- Task statement -
Return all of the entries word for word, but omit the pictures they contain.

- Dataset records -

————

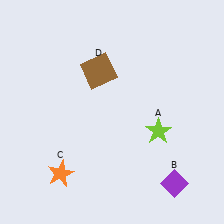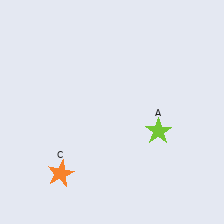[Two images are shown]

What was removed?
The purple diamond (B), the brown square (D) were removed in Image 2.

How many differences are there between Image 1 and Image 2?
There are 2 differences between the two images.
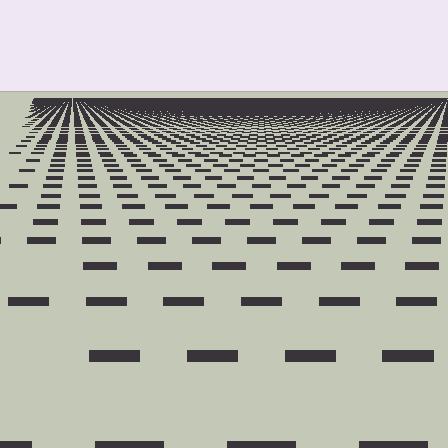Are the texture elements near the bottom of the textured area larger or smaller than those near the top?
Larger. Near the bottom, elements are closer to the viewer and appear at a bigger on-screen size.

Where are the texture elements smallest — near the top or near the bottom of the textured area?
Near the top.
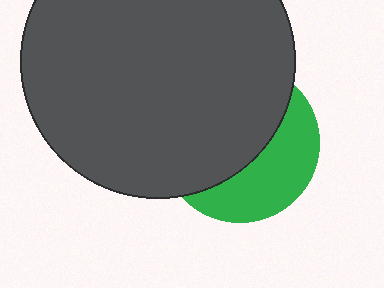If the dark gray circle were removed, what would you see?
You would see the complete green circle.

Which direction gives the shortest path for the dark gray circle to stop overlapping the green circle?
Moving toward the upper-left gives the shortest separation.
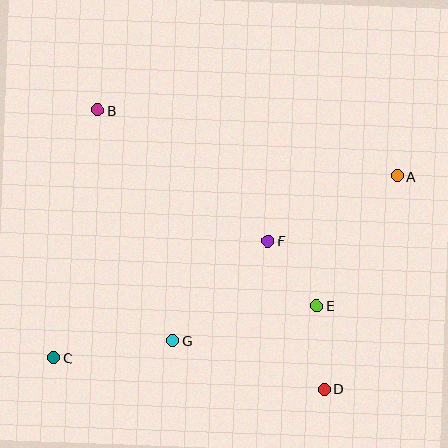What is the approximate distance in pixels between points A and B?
The distance between A and B is approximately 306 pixels.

————

- Answer for this exercise -
[Two images are shown]

What was removed?
The purple diamond (B), the brown square (D) were removed in Image 2.

How many differences are there between Image 1 and Image 2?
There are 2 differences between the two images.
Are the texture elements near the bottom of the textured area larger or smaller than those near the top?
Larger. Near the bottom, elements are closer to the viewer and appear at a bigger on-screen size.

Where are the texture elements smallest — near the top or near the bottom of the textured area?
Near the top.
If the dark gray circle were removed, what would you see?
You would see the complete green circle.

Which direction gives the shortest path for the dark gray circle to stop overlapping the green circle?
Moving toward the upper-left gives the shortest separation.
What is the approximate distance in pixels between points A and B?
The distance between A and B is approximately 306 pixels.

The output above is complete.